Begin with the line containing "How many stars" and copy each line exactly through the last line of the entries, inclusive.
* Start Dataset rows *
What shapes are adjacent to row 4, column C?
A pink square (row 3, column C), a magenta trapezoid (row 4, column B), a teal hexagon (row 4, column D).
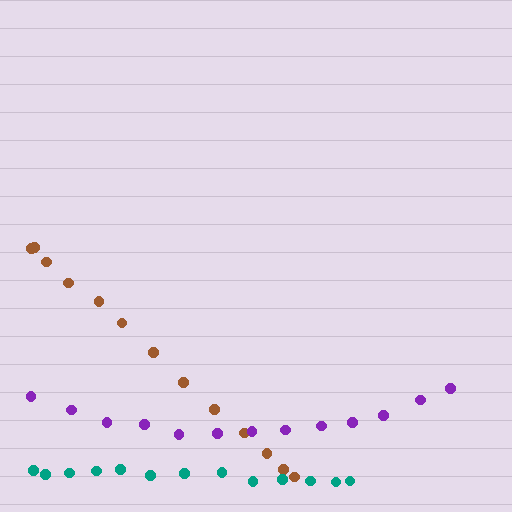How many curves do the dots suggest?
There are 3 distinct paths.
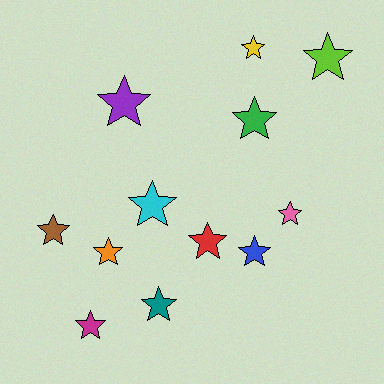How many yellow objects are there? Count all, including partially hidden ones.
There is 1 yellow object.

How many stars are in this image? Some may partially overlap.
There are 12 stars.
* End Dataset rows *
■ **Written solution**
How many stars are in this image? Some may partially overlap.
There are 12 stars.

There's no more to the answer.